→ PROMPT:
Take the line containing "Estimate angle A in degrees." and every line after it to the end of the records, and copy them exactly, leaving out pictures.

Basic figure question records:
start

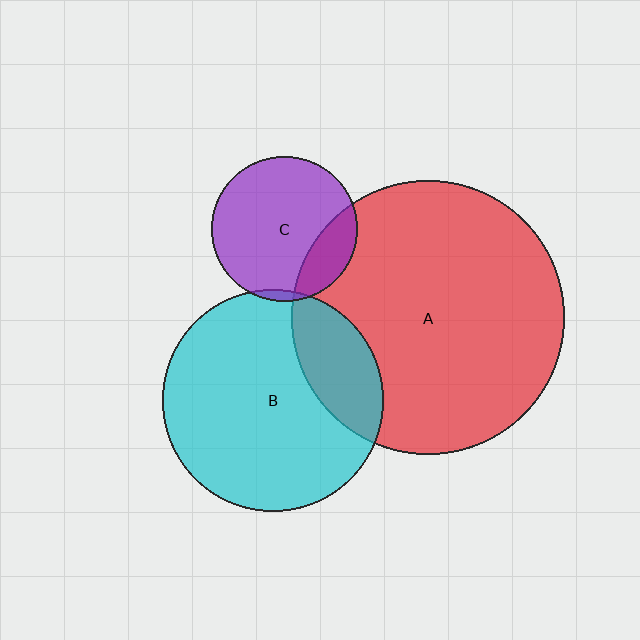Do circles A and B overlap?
Yes.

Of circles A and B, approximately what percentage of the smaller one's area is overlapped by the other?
Approximately 20%.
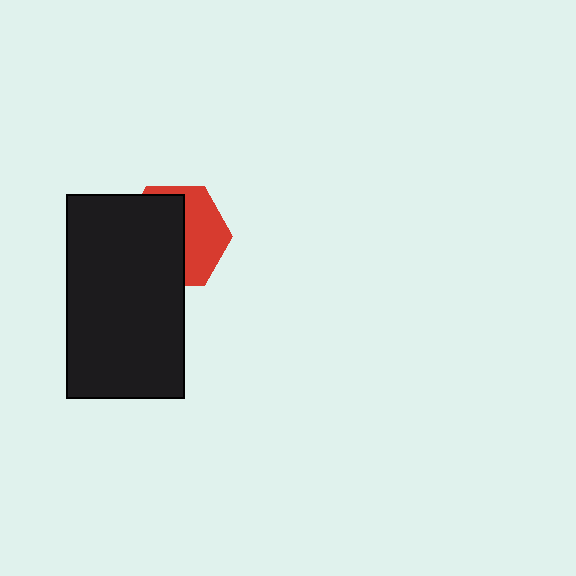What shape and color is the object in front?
The object in front is a black rectangle.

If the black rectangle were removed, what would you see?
You would see the complete red hexagon.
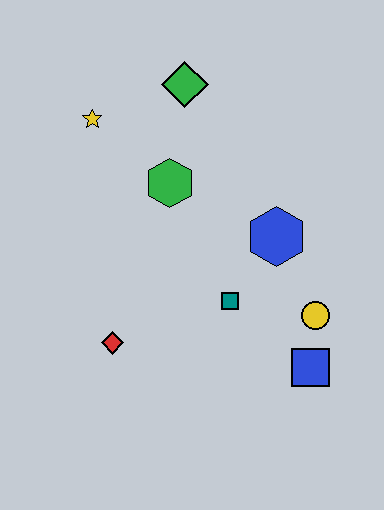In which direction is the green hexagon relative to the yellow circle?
The green hexagon is to the left of the yellow circle.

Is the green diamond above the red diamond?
Yes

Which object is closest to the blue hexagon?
The teal square is closest to the blue hexagon.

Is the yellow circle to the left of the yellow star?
No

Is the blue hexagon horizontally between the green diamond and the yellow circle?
Yes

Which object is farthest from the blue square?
The yellow star is farthest from the blue square.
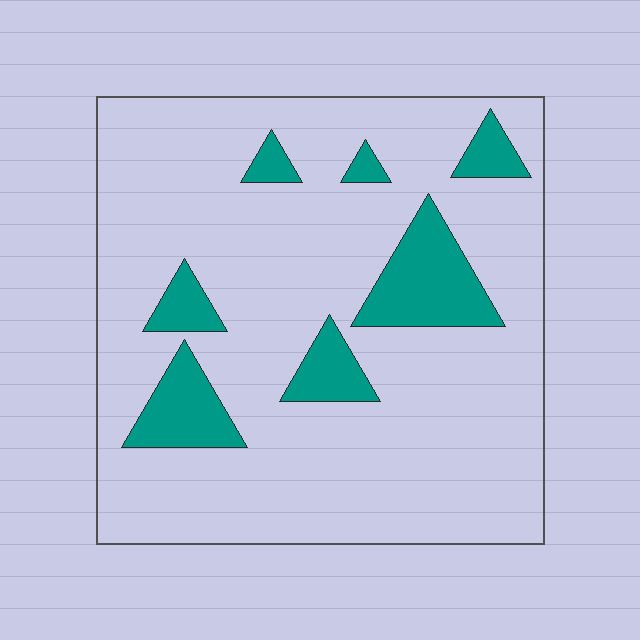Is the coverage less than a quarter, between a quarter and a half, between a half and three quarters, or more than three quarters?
Less than a quarter.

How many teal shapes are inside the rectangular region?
7.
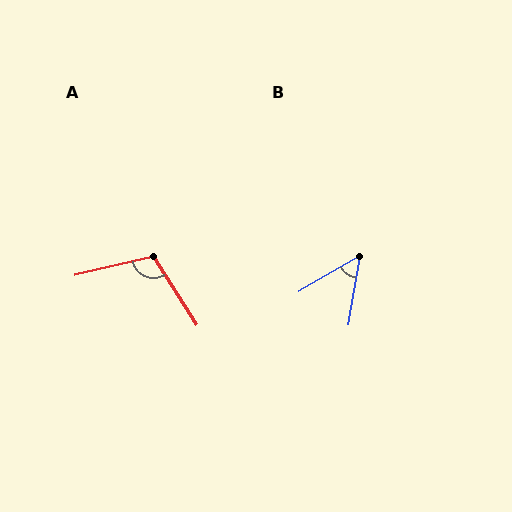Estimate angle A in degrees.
Approximately 109 degrees.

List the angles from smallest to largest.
B (51°), A (109°).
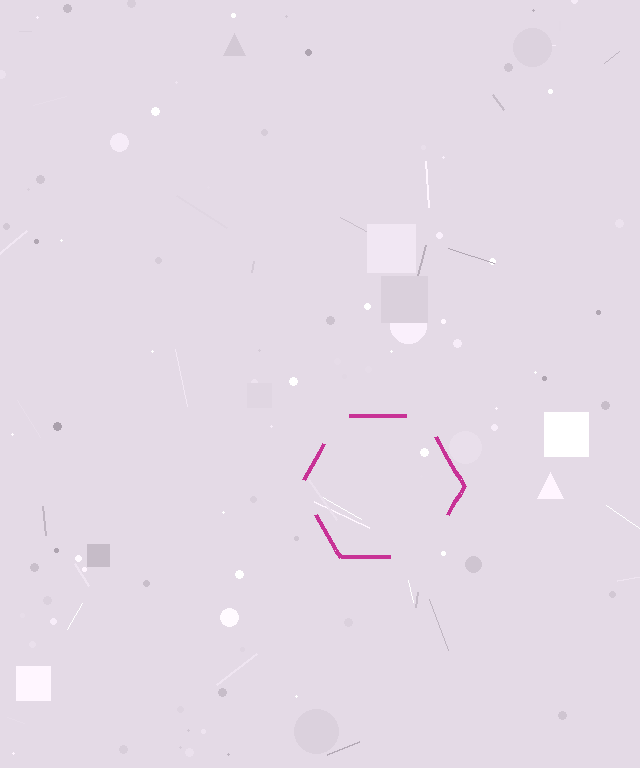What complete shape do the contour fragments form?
The contour fragments form a hexagon.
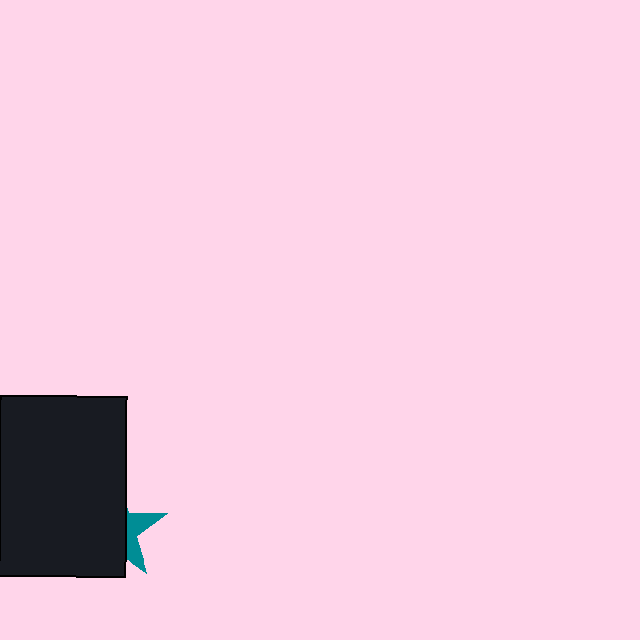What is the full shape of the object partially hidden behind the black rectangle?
The partially hidden object is a teal star.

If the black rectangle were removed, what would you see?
You would see the complete teal star.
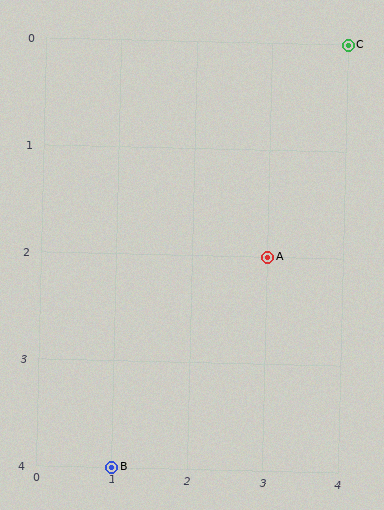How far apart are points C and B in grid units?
Points C and B are 3 columns and 4 rows apart (about 5.0 grid units diagonally).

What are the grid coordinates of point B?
Point B is at grid coordinates (1, 4).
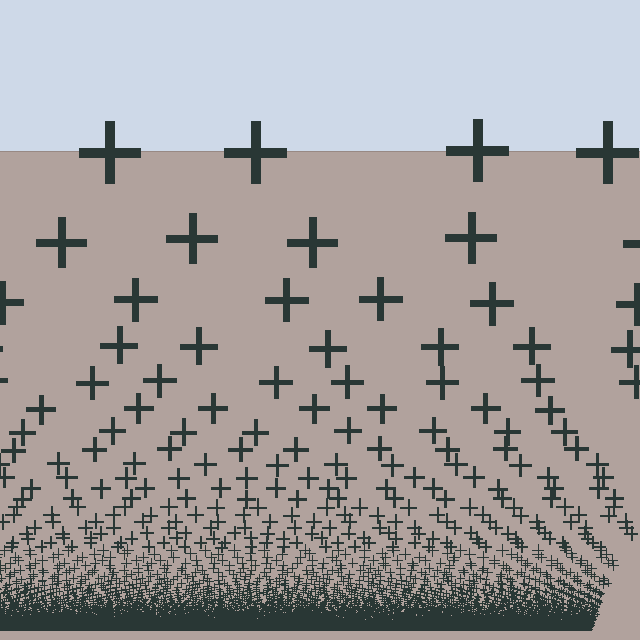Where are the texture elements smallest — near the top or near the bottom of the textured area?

end

→ WRITTEN RESPONSE:
Estimate angle A in degrees.
Approximately 109 degrees.

List the angles from smallest to largest.
B (51°), A (109°).
What complete shape do the contour fragments form?
The contour fragments form a hexagon.
What is the full shape of the object partially hidden behind the black rectangle?
The partially hidden object is a teal star.

If the black rectangle were removed, what would you see?
You would see the complete teal star.
How far apart are points C and B in grid units?
Points C and B are 3 columns and 4 rows apart (about 5.0 grid units diagonally).

What are the grid coordinates of point B?
Point B is at grid coordinates (1, 4).
Where are the texture elements smallest — near the top or near the bottom of the textured area?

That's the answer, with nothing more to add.